-- PROMPT --
Although the entries hold pictures, only their words are printed back, exactly as given.

● ● ● ● ● ● ●

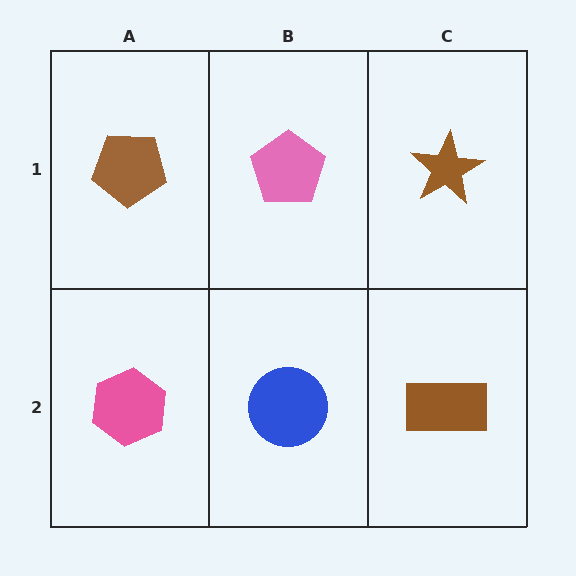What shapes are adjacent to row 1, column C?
A brown rectangle (row 2, column C), a pink pentagon (row 1, column B).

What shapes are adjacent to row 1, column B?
A blue circle (row 2, column B), a brown pentagon (row 1, column A), a brown star (row 1, column C).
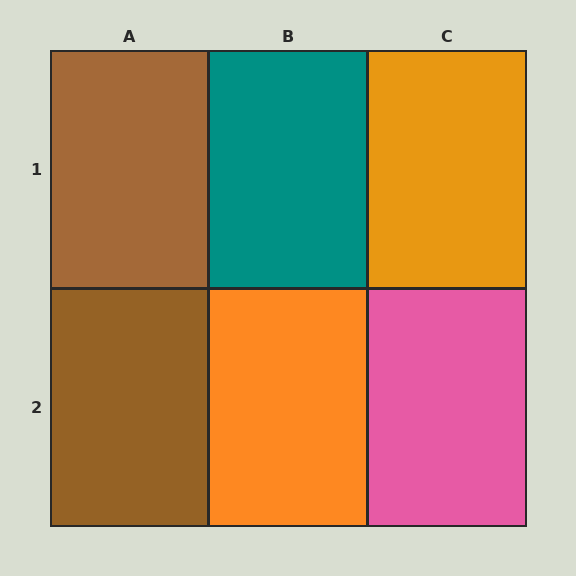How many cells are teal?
1 cell is teal.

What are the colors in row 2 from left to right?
Brown, orange, pink.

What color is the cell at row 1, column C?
Orange.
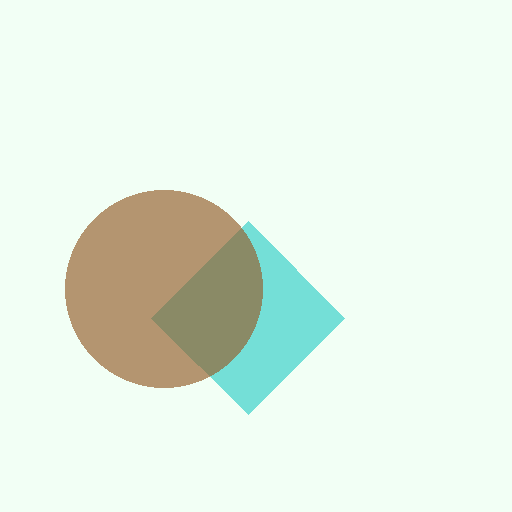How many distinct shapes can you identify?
There are 2 distinct shapes: a cyan diamond, a brown circle.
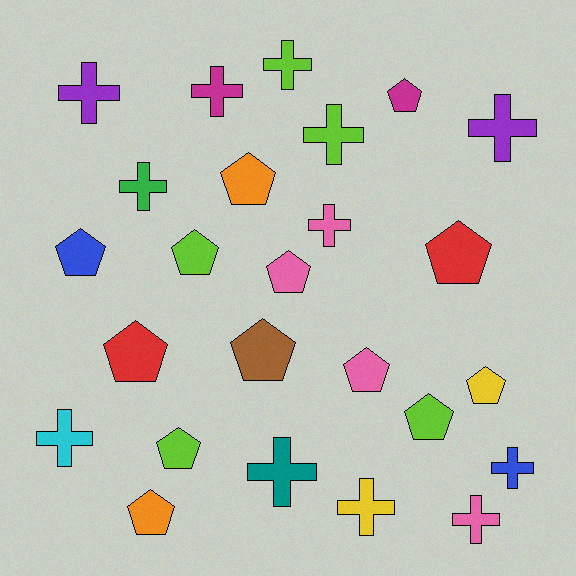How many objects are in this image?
There are 25 objects.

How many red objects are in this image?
There are 2 red objects.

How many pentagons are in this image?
There are 13 pentagons.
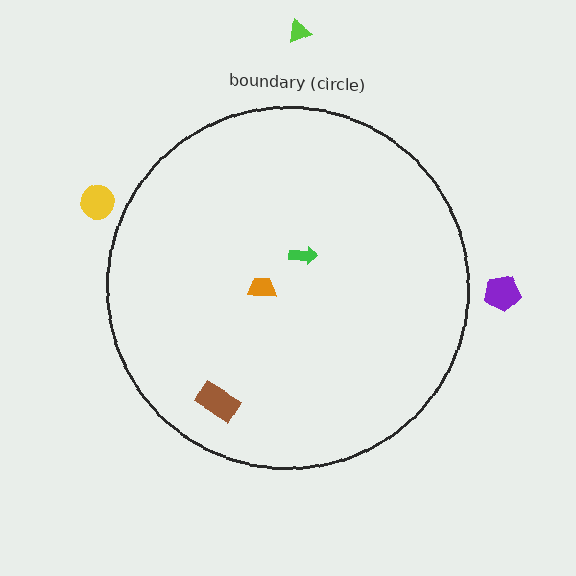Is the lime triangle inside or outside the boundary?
Outside.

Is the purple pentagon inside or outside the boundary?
Outside.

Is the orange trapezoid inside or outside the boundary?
Inside.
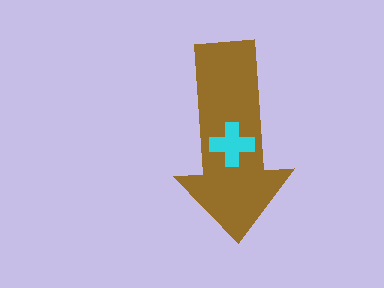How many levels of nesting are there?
2.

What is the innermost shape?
The cyan cross.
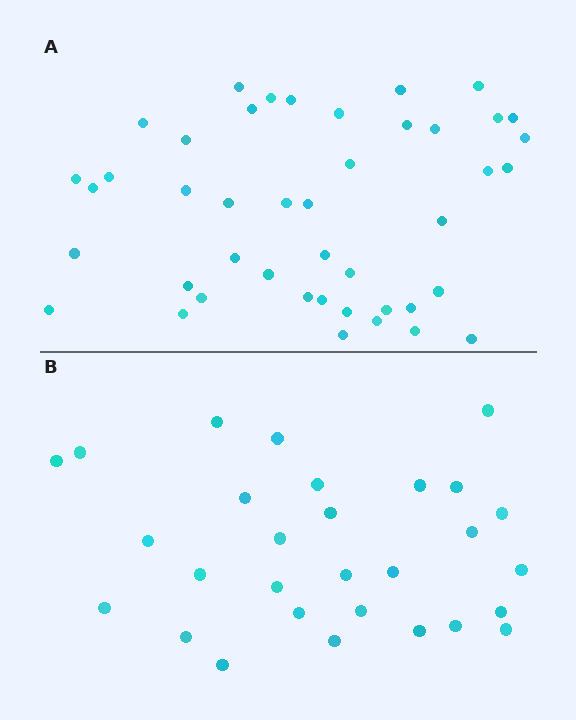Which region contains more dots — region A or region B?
Region A (the top region) has more dots.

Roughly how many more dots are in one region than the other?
Region A has approximately 15 more dots than region B.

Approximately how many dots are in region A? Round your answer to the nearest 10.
About 40 dots. (The exact count is 44, which rounds to 40.)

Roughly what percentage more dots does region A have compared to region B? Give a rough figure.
About 50% more.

● ● ● ● ● ● ●

-- RESPONSE AREA --
What shapes are adjacent to row 1, column C?
A brown rectangle (row 2, column C), a pink pentagon (row 1, column B).

What shapes are adjacent to row 1, column B?
A blue circle (row 2, column B), a brown pentagon (row 1, column A), a brown star (row 1, column C).
How many cells are teal?
1 cell is teal.

What are the colors in row 2 from left to right?
Brown, orange, pink.

What color is the cell at row 1, column C?
Orange.
How many distinct shapes can you identify?
There are 2 distinct shapes: a cyan diamond, a brown circle.
How many objects are in this image?
There are 25 objects.

How many red objects are in this image?
There are 2 red objects.

How many pentagons are in this image?
There are 13 pentagons.
Is the lime triangle inside or outside the boundary?
Outside.

Is the purple pentagon inside or outside the boundary?
Outside.

Is the orange trapezoid inside or outside the boundary?
Inside.
How many levels of nesting are there?
2.

What is the innermost shape?
The cyan cross.
Which region contains more dots — region A or region B?
Region A (the top region) has more dots.

Roughly how many more dots are in one region than the other?
Region A has approximately 15 more dots than region B.

Approximately how many dots are in region A? Round your answer to the nearest 10.
About 40 dots. (The exact count is 44, which rounds to 40.)

Roughly what percentage more dots does region A have compared to region B? Give a rough figure.
About 50% more.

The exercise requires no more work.